* **Provided information**:

• • • •

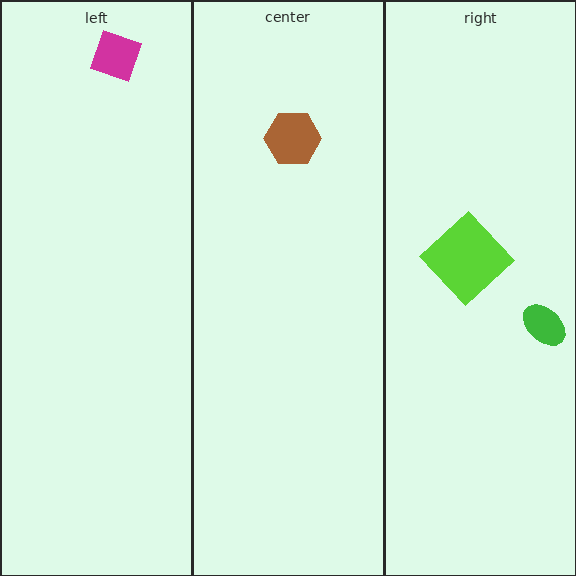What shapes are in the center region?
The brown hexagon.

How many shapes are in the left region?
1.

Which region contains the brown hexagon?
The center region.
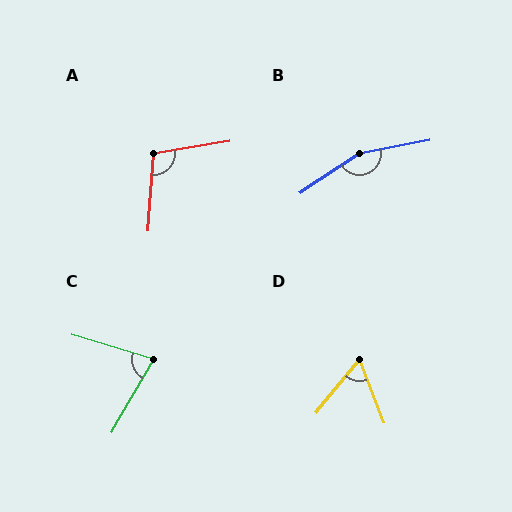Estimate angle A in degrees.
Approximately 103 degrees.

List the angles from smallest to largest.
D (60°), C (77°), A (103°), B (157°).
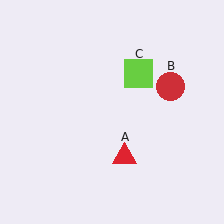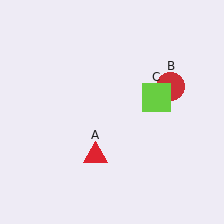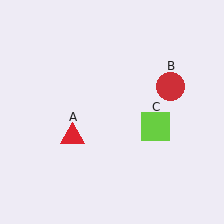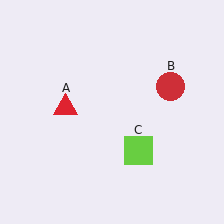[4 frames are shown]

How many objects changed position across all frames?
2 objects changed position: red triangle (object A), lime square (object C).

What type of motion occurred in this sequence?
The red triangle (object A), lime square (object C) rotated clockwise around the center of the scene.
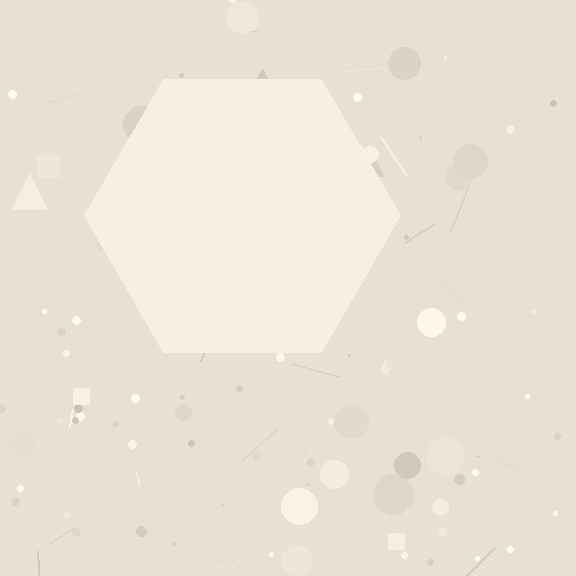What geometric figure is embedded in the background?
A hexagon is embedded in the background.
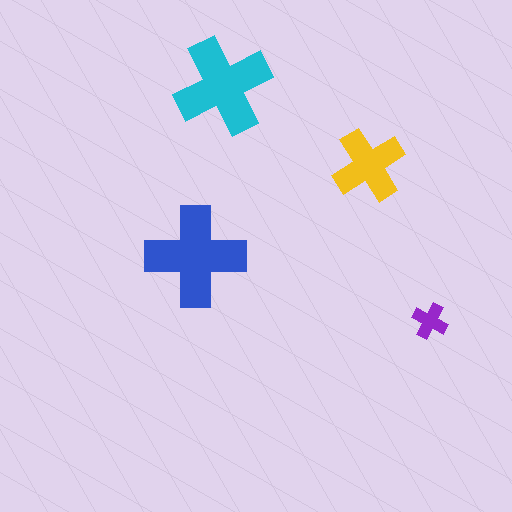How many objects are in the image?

• • • •

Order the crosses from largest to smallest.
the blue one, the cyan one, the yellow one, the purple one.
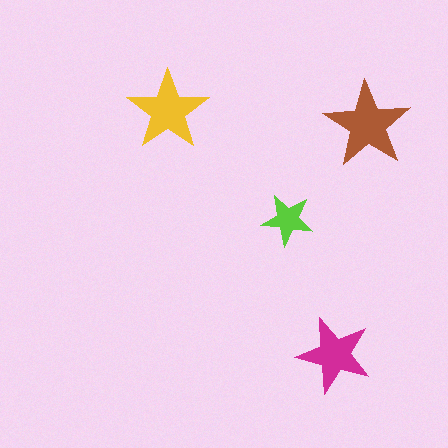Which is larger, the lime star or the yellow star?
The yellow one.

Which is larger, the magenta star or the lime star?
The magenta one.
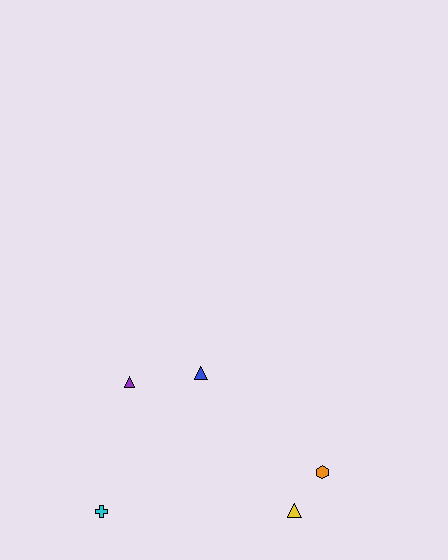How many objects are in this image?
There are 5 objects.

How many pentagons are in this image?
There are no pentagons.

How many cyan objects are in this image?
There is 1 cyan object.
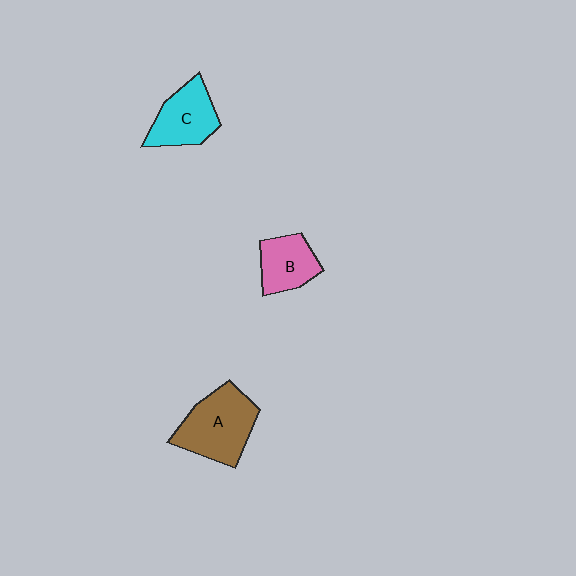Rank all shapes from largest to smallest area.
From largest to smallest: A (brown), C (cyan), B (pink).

• • • •

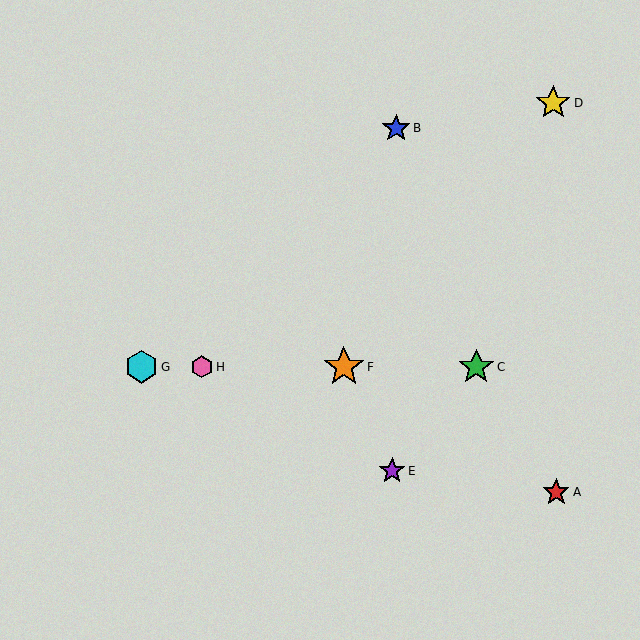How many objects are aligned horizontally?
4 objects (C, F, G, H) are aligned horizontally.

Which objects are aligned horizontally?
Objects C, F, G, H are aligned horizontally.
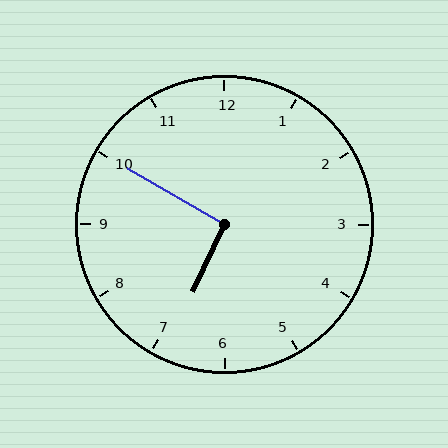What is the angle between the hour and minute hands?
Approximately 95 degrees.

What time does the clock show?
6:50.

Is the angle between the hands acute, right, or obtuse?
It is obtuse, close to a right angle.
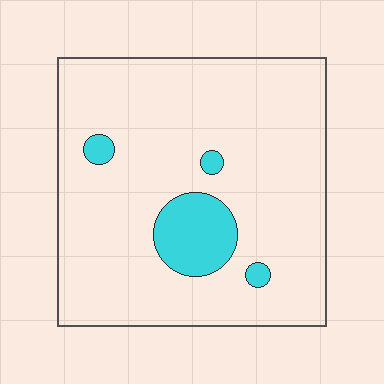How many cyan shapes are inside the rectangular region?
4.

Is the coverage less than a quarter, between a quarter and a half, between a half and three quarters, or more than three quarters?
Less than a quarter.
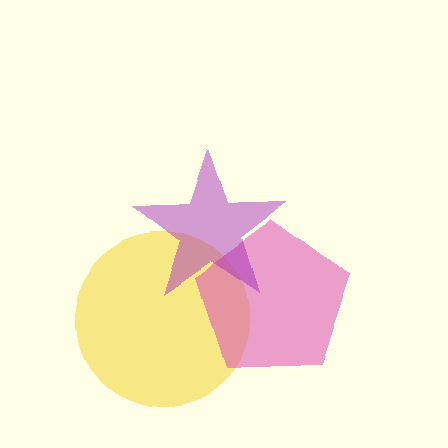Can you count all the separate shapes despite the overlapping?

• • • •

Set down, without pictures, the lines between the line holding "How many cyan shapes" and the line holding "Can you count", both inclusive.

How many cyan shapes are inside the rectangular region?
4.

Is the coverage less than a quarter, between a quarter and a half, between a half and three quarters, or more than three quarters?
Less than a quarter.
Can you count all the separate shapes despite the overlapping?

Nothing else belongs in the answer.